What the task asks: Return each line of the data below verbatim; pictures are to be left out.

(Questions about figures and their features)
########################################

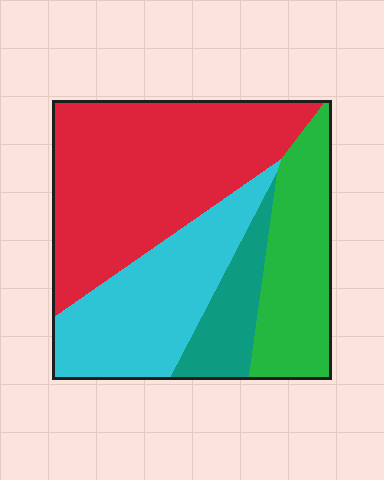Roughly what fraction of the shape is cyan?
Cyan takes up between a quarter and a half of the shape.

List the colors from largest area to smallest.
From largest to smallest: red, cyan, green, teal.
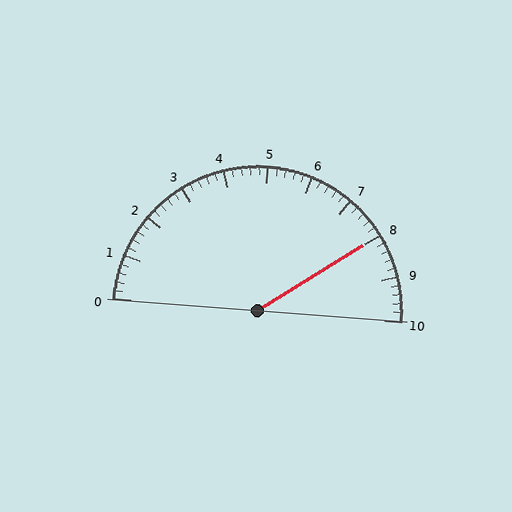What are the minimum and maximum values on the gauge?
The gauge ranges from 0 to 10.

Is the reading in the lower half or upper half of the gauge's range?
The reading is in the upper half of the range (0 to 10).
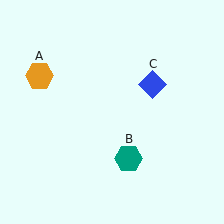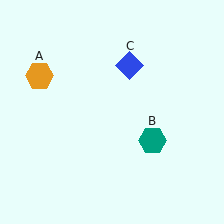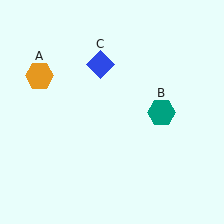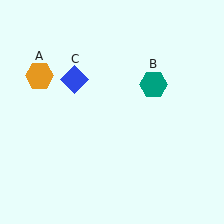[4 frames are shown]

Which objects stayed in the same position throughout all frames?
Orange hexagon (object A) remained stationary.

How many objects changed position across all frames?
2 objects changed position: teal hexagon (object B), blue diamond (object C).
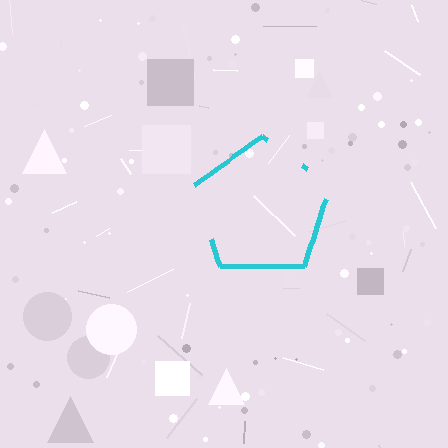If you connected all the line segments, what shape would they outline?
They would outline a pentagon.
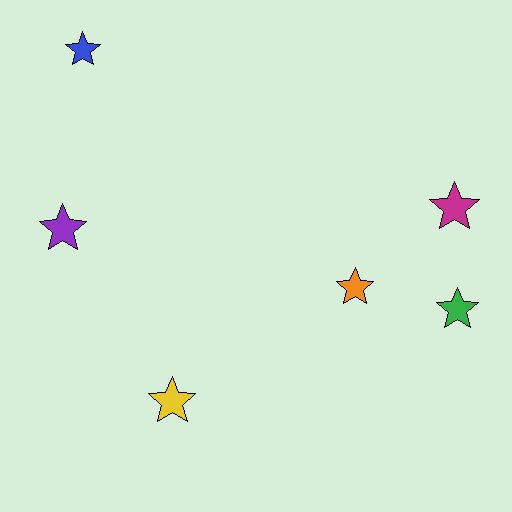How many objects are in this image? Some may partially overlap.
There are 6 objects.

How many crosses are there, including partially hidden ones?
There are no crosses.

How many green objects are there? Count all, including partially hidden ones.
There is 1 green object.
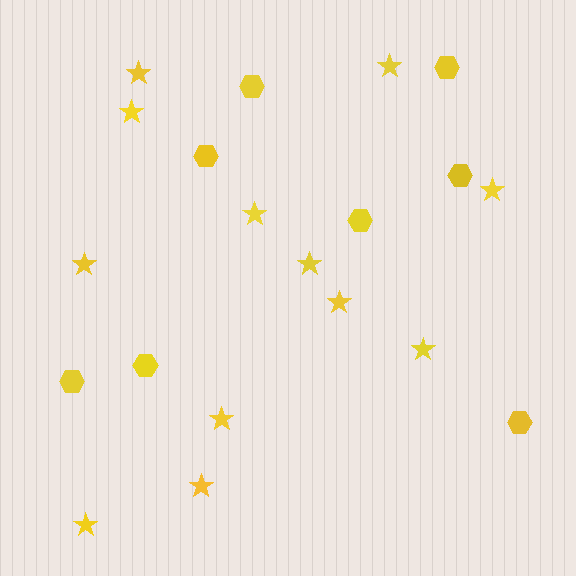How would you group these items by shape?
There are 2 groups: one group of hexagons (8) and one group of stars (12).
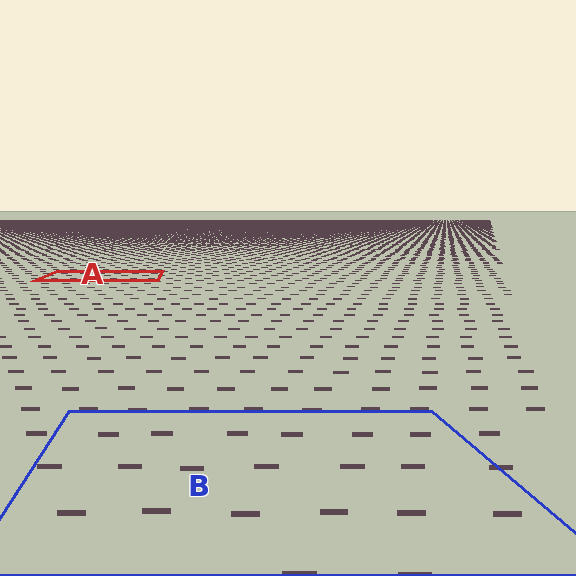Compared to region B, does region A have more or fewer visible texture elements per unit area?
Region A has more texture elements per unit area — they are packed more densely because it is farther away.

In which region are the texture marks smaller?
The texture marks are smaller in region A, because it is farther away.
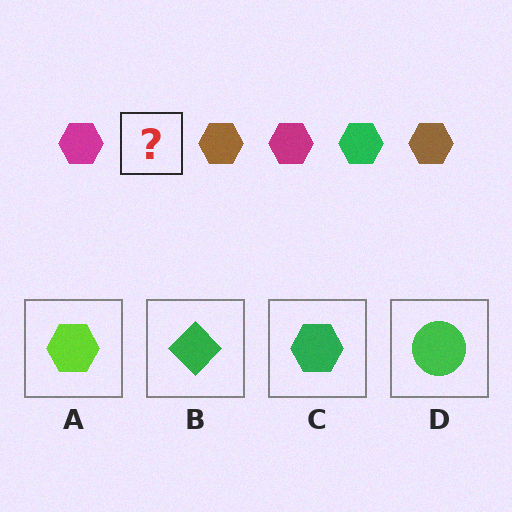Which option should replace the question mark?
Option C.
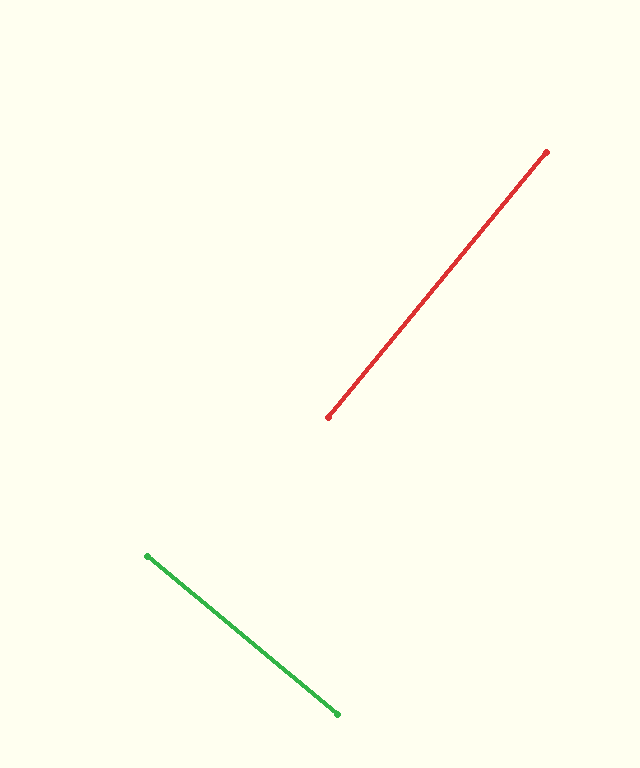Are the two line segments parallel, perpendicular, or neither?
Perpendicular — they meet at approximately 90°.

########################################

Answer to this task:
Roughly what fraction of the shape is cyan?
Cyan takes up between a quarter and a half of the shape.

List the colors from largest area to smallest.
From largest to smallest: red, cyan, green, teal.
What are the minimum and maximum values on the gauge?
The gauge ranges from 0 to 10.

Is the reading in the lower half or upper half of the gauge's range?
The reading is in the upper half of the range (0 to 10).
[4 frames are shown]

Which objects stayed in the same position throughout all frames?
Orange hexagon (object A) remained stationary.

How many objects changed position across all frames?
2 objects changed position: teal hexagon (object B), blue diamond (object C).
If you connected all the line segments, what shape would they outline?
They would outline a pentagon.
How many objects are in this image? Some may partially overlap.
There are 6 objects.

How many crosses are there, including partially hidden ones?
There are no crosses.

How many green objects are there? Count all, including partially hidden ones.
There is 1 green object.
How would you group these items by shape?
There are 2 groups: one group of hexagons (8) and one group of stars (12).
Compared to region B, does region A have more or fewer visible texture elements per unit area?
Region A has more texture elements per unit area — they are packed more densely because it is farther away.

In which region are the texture marks smaller?
The texture marks are smaller in region A, because it is farther away.
Which option should replace the question mark?
Option C.
Are the two line segments parallel, perpendicular, or neither?
Perpendicular — they meet at approximately 90°.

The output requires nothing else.